* The problem *
Images excluded, repeat each entry below exactly.

········

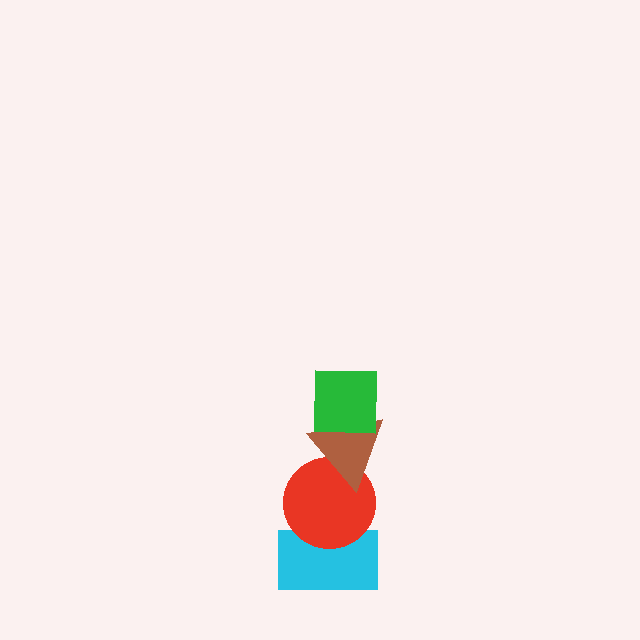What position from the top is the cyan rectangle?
The cyan rectangle is 4th from the top.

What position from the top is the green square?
The green square is 1st from the top.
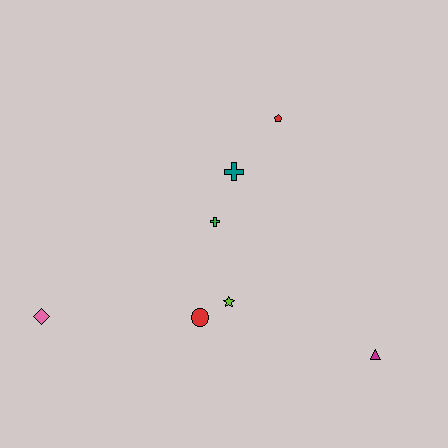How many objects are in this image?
There are 7 objects.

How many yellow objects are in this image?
There are no yellow objects.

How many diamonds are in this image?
There is 1 diamond.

········

* Worked solution *
What position from the top is the cyan rectangle?
The cyan rectangle is 4th from the top.

What position from the top is the green square?
The green square is 1st from the top.
How many objects are in this image?
There are 7 objects.

How many yellow objects are in this image?
There are no yellow objects.

How many diamonds are in this image?
There is 1 diamond.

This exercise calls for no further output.